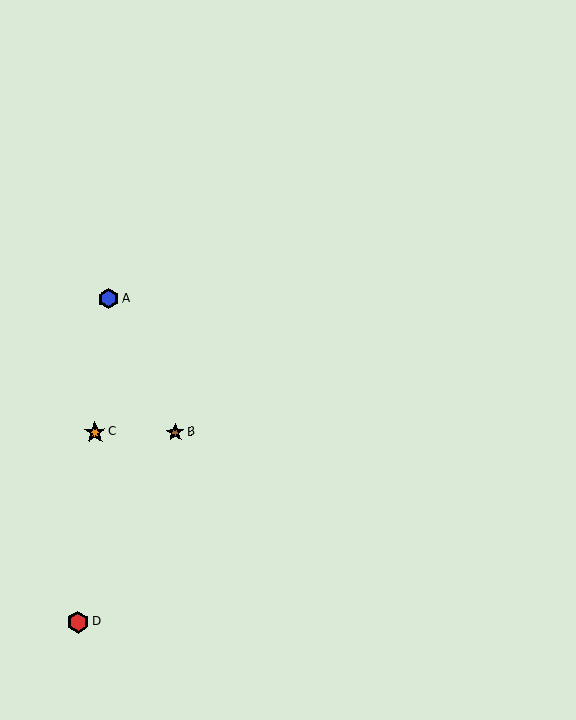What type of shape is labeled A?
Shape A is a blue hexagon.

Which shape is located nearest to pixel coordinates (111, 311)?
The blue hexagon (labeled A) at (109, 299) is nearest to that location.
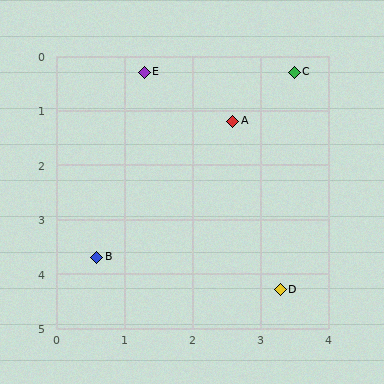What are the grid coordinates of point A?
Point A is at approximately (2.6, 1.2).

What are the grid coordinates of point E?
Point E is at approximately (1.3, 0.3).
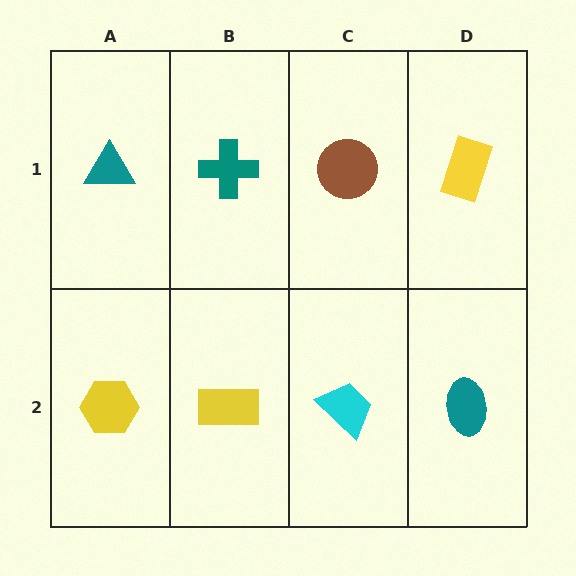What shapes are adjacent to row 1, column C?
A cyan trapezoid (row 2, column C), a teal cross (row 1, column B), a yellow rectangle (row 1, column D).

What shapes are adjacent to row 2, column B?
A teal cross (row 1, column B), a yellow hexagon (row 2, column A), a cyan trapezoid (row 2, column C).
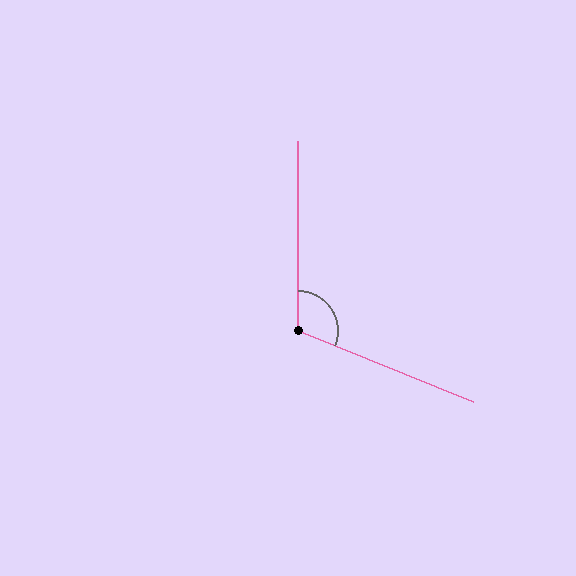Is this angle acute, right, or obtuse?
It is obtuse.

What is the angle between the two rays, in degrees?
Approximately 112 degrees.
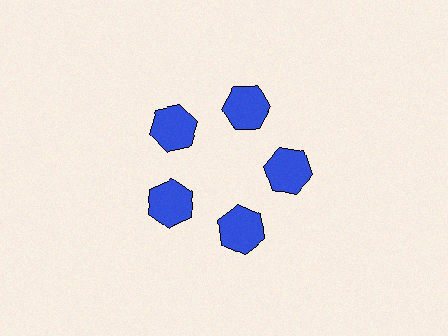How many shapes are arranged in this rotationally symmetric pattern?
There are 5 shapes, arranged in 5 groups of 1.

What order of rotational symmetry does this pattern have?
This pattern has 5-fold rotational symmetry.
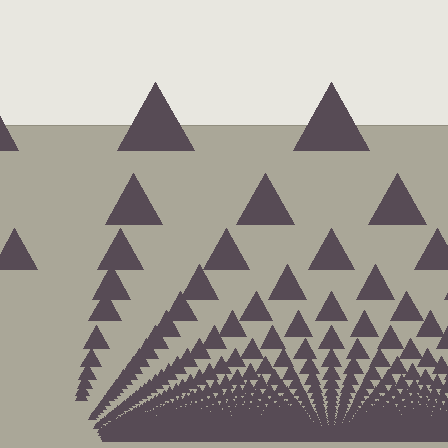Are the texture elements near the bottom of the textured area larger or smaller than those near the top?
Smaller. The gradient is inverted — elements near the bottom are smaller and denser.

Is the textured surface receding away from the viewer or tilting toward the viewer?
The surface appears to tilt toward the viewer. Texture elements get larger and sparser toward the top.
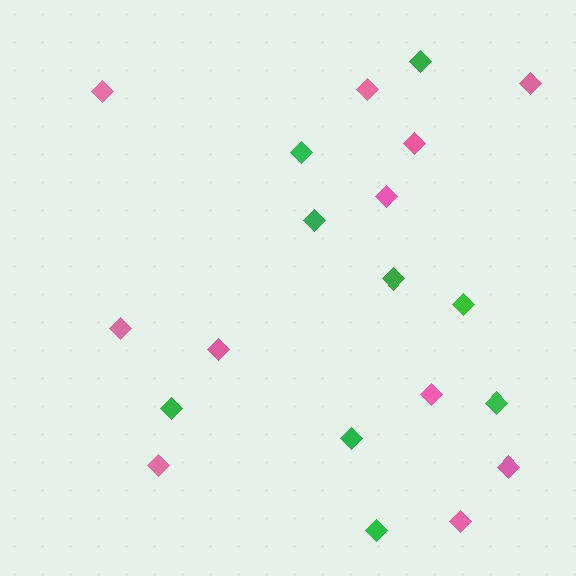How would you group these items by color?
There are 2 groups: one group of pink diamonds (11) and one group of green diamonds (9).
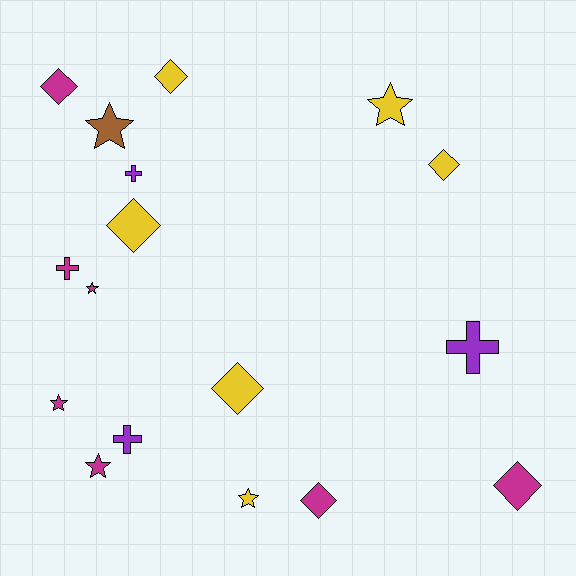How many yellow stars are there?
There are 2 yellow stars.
******
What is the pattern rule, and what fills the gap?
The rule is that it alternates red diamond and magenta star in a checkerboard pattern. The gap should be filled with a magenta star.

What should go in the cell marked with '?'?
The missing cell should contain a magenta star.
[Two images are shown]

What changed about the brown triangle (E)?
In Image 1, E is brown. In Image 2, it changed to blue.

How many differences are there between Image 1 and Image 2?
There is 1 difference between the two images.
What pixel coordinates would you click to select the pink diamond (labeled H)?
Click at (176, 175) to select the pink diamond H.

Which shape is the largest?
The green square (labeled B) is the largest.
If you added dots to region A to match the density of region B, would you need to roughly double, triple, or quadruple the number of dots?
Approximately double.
******
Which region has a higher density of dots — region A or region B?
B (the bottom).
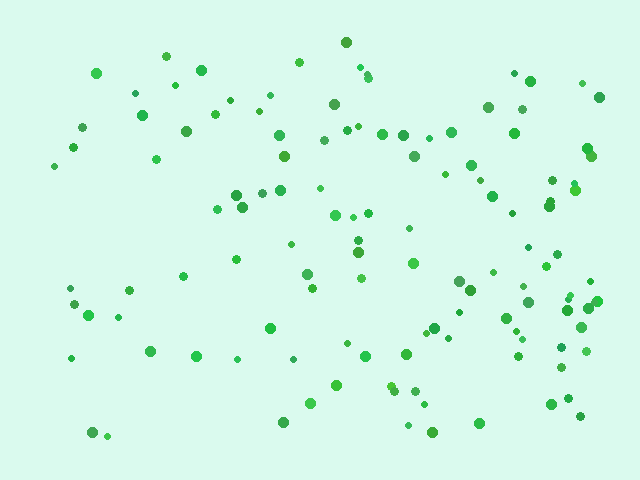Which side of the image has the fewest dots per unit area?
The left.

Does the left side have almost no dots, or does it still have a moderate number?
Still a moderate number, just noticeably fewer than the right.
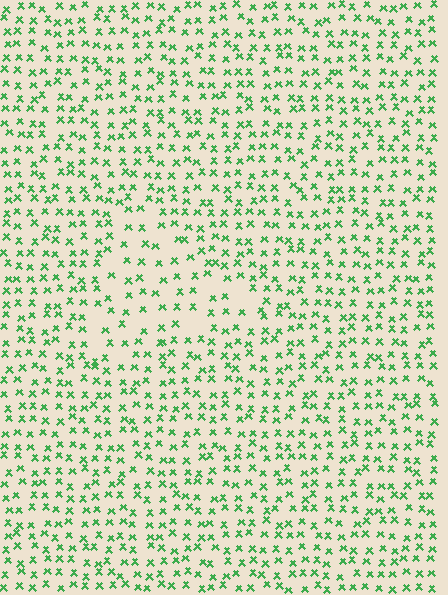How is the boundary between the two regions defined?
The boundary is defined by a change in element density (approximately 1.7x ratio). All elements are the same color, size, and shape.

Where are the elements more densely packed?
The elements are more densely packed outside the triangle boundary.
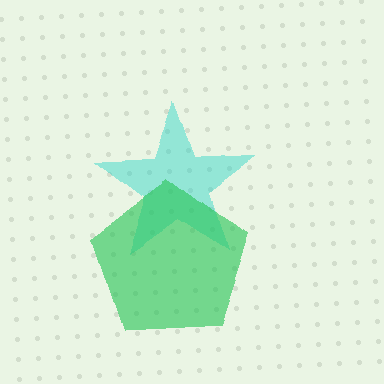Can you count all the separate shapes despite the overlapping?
******
_What is expected_:
Look above for the line with "Does the left"; quote it and every line after it, stopping after the line with "Can you count", exactly, with nothing added and without pictures.

_Exercise solution_:
Does the left side have almost no dots, or does it still have a moderate number?
Still a moderate number, just noticeably fewer than the right.
How is the boundary between the two regions defined?
The boundary is defined by a change in element density (approximately 1.7x ratio). All elements are the same color, size, and shape.

Where are the elements more densely packed?
The elements are more densely packed outside the triangle boundary.
Can you count all the separate shapes despite the overlapping?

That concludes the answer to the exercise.